+++ Records shown +++

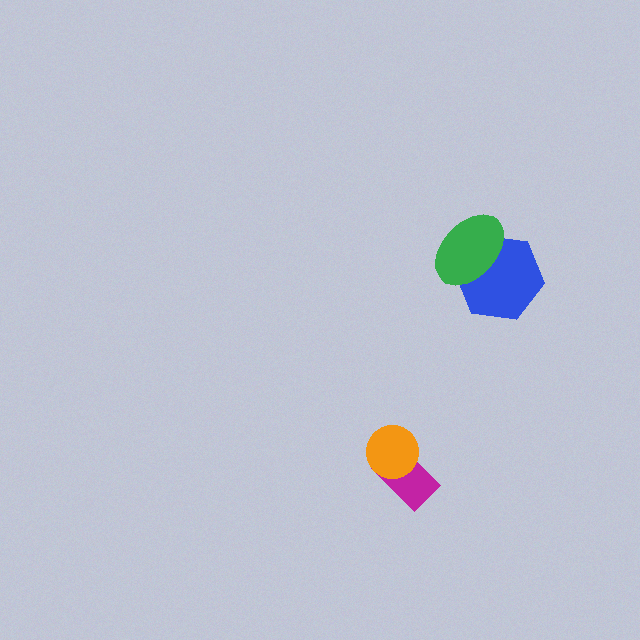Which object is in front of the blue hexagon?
The green ellipse is in front of the blue hexagon.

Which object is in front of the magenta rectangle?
The orange circle is in front of the magenta rectangle.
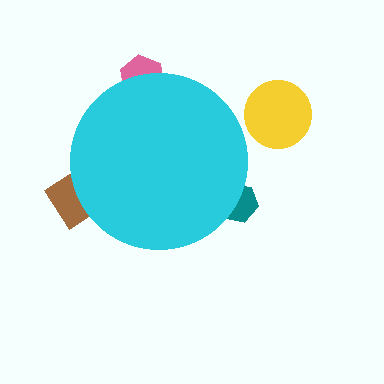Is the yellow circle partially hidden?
No, the yellow circle is fully visible.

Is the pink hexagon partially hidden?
Yes, the pink hexagon is partially hidden behind the cyan circle.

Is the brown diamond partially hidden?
Yes, the brown diamond is partially hidden behind the cyan circle.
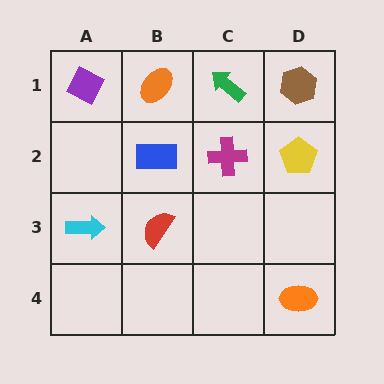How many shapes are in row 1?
4 shapes.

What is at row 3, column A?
A cyan arrow.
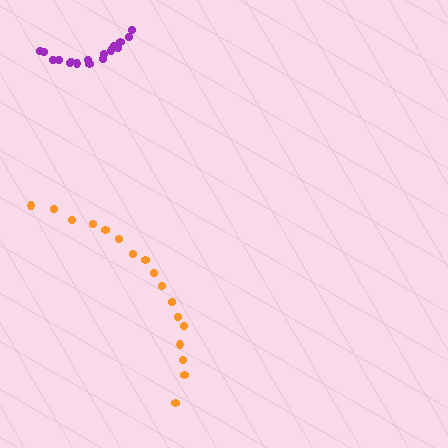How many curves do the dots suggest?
There are 2 distinct paths.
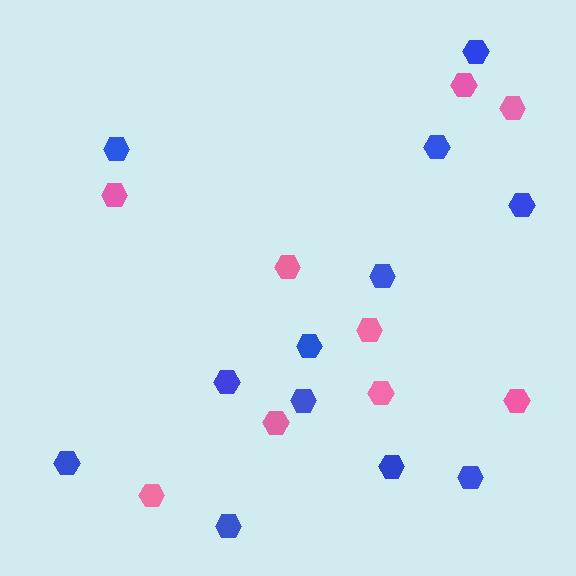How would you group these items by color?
There are 2 groups: one group of blue hexagons (12) and one group of pink hexagons (9).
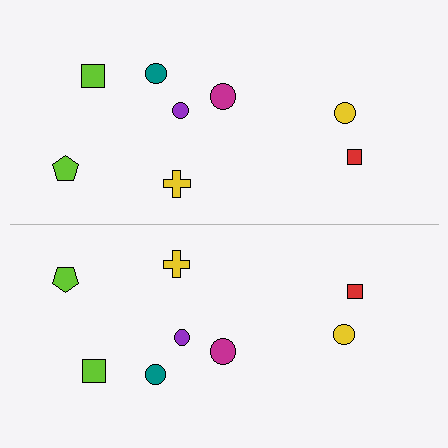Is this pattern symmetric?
Yes, this pattern has bilateral (reflection) symmetry.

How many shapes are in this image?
There are 16 shapes in this image.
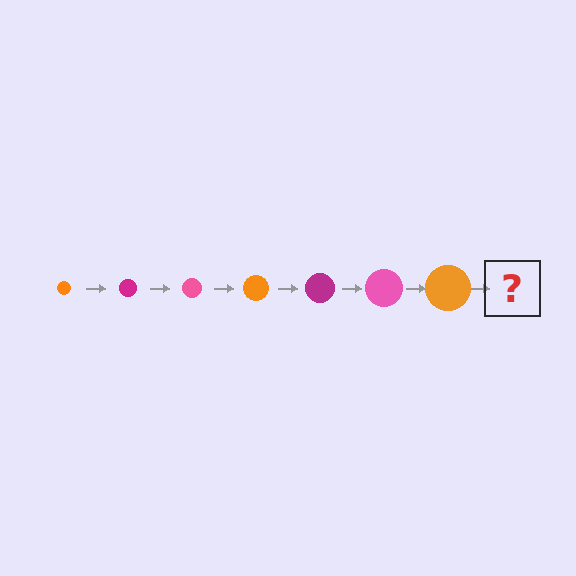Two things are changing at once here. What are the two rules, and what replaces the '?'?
The two rules are that the circle grows larger each step and the color cycles through orange, magenta, and pink. The '?' should be a magenta circle, larger than the previous one.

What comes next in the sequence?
The next element should be a magenta circle, larger than the previous one.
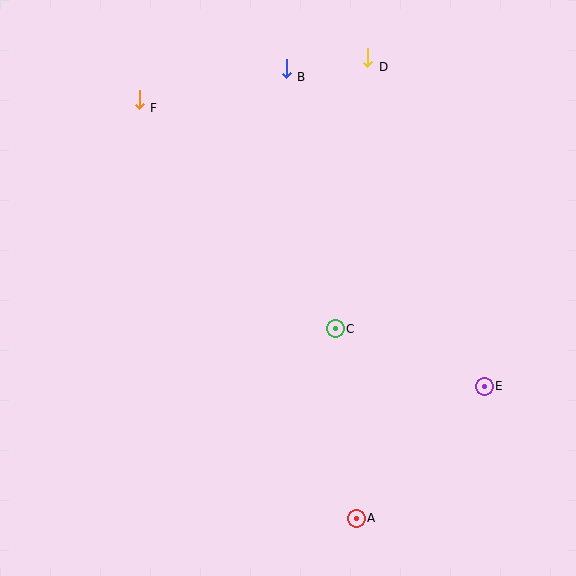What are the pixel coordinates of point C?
Point C is at (335, 329).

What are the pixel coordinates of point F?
Point F is at (139, 108).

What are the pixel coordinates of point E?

+++

Task to complete: Leave out the pictures, and give all the records again exactly.

Task result:
Which object is in front of the blue hexagon?
The green ellipse is in front of the blue hexagon.

Which object is in front of the magenta rectangle?
The orange circle is in front of the magenta rectangle.
Is the yellow circle partially hidden?
No, the yellow circle is fully visible.

Is the pink hexagon partially hidden?
Yes, the pink hexagon is partially hidden behind the cyan circle.

Is the brown diamond partially hidden?
Yes, the brown diamond is partially hidden behind the cyan circle.
How many shapes are in row 1?
4 shapes.

What is at row 3, column A?
A cyan arrow.
How many curves do the dots suggest?
There are 2 distinct paths.
How would you group these items by color?
There are 2 groups: one group of blue hexagons (12) and one group of pink hexagons (9).
Is this pattern symmetric?
Yes, this pattern has bilateral (reflection) symmetry.

How many shapes are in this image?
There are 16 shapes in this image.
Two things are changing at once here. What are the two rules, and what replaces the '?'?
The two rules are that the circle grows larger each step and the color cycles through orange, magenta, and pink. The '?' should be a magenta circle, larger than the previous one.

What comes next in the sequence?
The next element should be a magenta circle, larger than the previous one.
What are the pixel coordinates of point C?
Point C is at (335, 329).

What are the pixel coordinates of point F?
Point F is at (139, 108).

What are the pixel coordinates of point E?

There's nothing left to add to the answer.